§ Task prompt
All of the data that follows should be retyped exactly, please, except the pictures.

☆ ☆ ☆ ☆ ☆

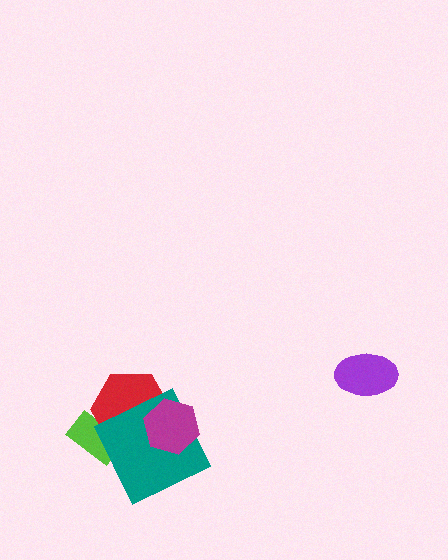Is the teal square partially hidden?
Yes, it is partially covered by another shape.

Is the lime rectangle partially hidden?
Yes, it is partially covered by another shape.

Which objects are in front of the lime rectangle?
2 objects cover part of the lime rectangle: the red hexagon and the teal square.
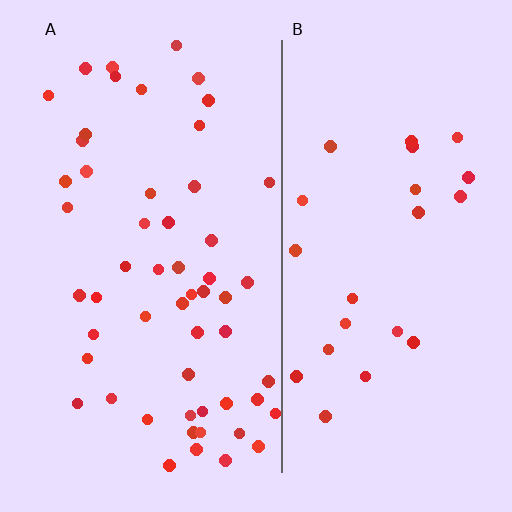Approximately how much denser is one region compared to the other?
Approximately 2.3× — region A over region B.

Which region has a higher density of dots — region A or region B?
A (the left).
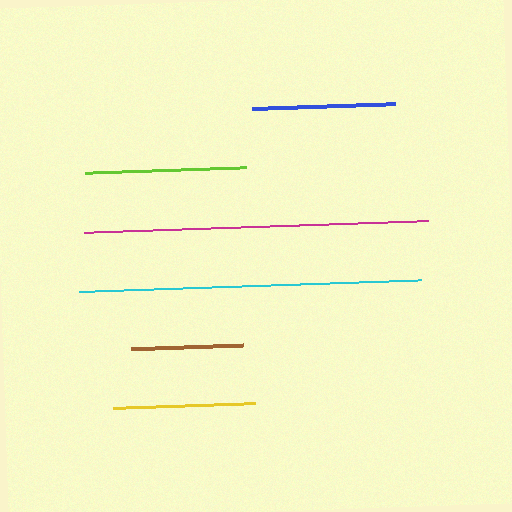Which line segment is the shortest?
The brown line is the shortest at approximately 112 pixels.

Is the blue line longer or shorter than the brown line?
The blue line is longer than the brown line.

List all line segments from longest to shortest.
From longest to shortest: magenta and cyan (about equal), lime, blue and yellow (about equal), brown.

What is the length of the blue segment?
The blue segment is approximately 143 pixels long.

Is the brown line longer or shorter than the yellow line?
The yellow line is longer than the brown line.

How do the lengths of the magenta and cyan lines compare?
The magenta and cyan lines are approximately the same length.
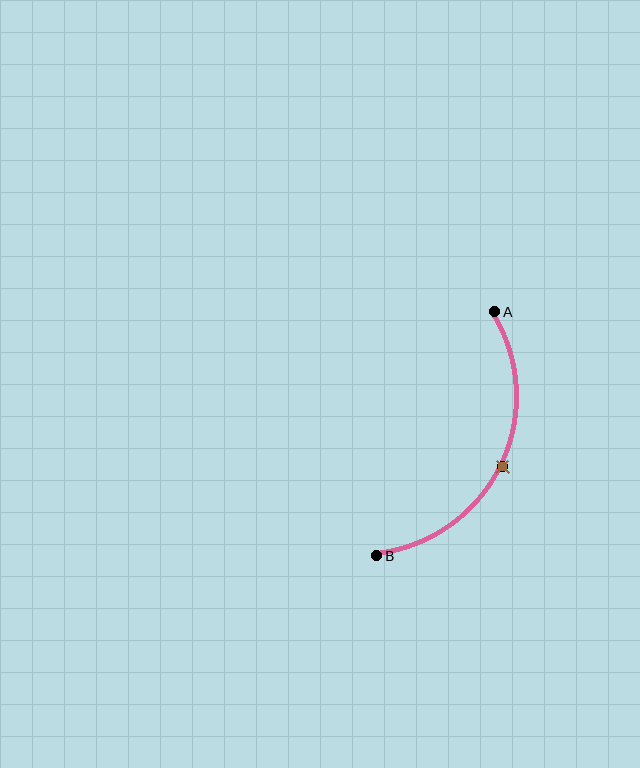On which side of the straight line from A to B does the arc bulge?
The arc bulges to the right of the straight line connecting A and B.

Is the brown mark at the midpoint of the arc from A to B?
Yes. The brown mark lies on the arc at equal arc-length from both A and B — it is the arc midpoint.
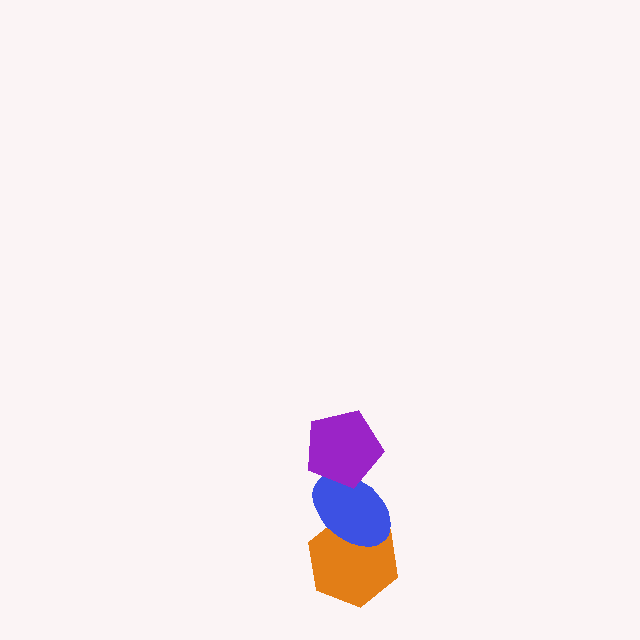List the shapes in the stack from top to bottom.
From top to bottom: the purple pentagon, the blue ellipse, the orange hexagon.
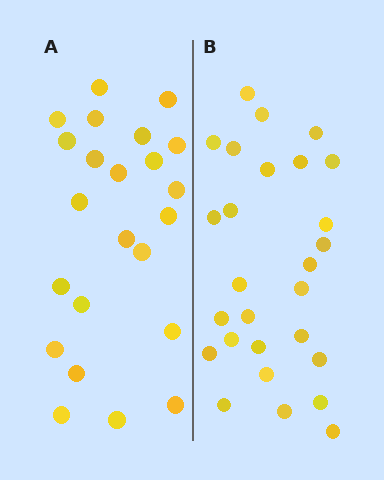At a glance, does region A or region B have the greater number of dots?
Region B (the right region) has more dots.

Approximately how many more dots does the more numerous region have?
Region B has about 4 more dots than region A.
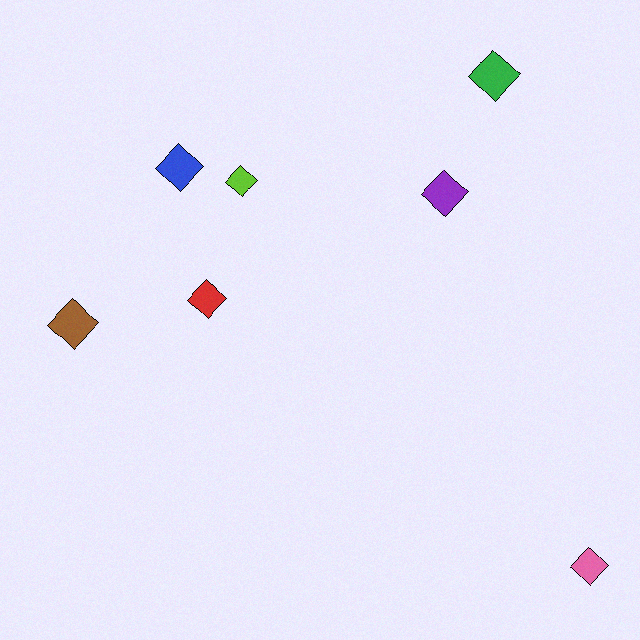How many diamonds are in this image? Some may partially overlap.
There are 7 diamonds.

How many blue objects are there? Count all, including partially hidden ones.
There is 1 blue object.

☆ ☆ ☆ ☆ ☆

§ Result for this exercise
Is the teal square partially hidden?
Yes, it is partially covered by another shape.

Is the lime rectangle partially hidden?
Yes, it is partially covered by another shape.

Which objects are in front of the lime rectangle?
2 objects cover part of the lime rectangle: the red hexagon and the teal square.
Approximately how much denser is one region compared to the other?
Approximately 2.3× — region A over region B.

Which region has a higher density of dots — region A or region B?
A (the left).
Which line segment is the shortest?
The brown line is the shortest at approximately 112 pixels.

Is the blue line longer or shorter than the brown line?
The blue line is longer than the brown line.

List all line segments from longest to shortest.
From longest to shortest: magenta and cyan (about equal), lime, blue and yellow (about equal), brown.

What is the length of the blue segment?
The blue segment is approximately 143 pixels long.

Is the brown line longer or shorter than the yellow line?
The yellow line is longer than the brown line.

How do the lengths of the magenta and cyan lines compare?
The magenta and cyan lines are approximately the same length.
On which side of the straight line from A to B does the arc bulge?
The arc bulges to the right of the straight line connecting A and B.

Is the brown mark at the midpoint of the arc from A to B?
Yes. The brown mark lies on the arc at equal arc-length from both A and B — it is the arc midpoint.
List the shapes in the stack from top to bottom.
From top to bottom: the purple pentagon, the blue ellipse, the orange hexagon.
At a glance, does region A or region B have the greater number of dots?
Region B (the right region) has more dots.

Approximately how many more dots does the more numerous region have?
Region B has about 4 more dots than region A.
How many diamonds are in this image? Some may partially overlap.
There are 7 diamonds.

How many blue objects are there? Count all, including partially hidden ones.
There is 1 blue object.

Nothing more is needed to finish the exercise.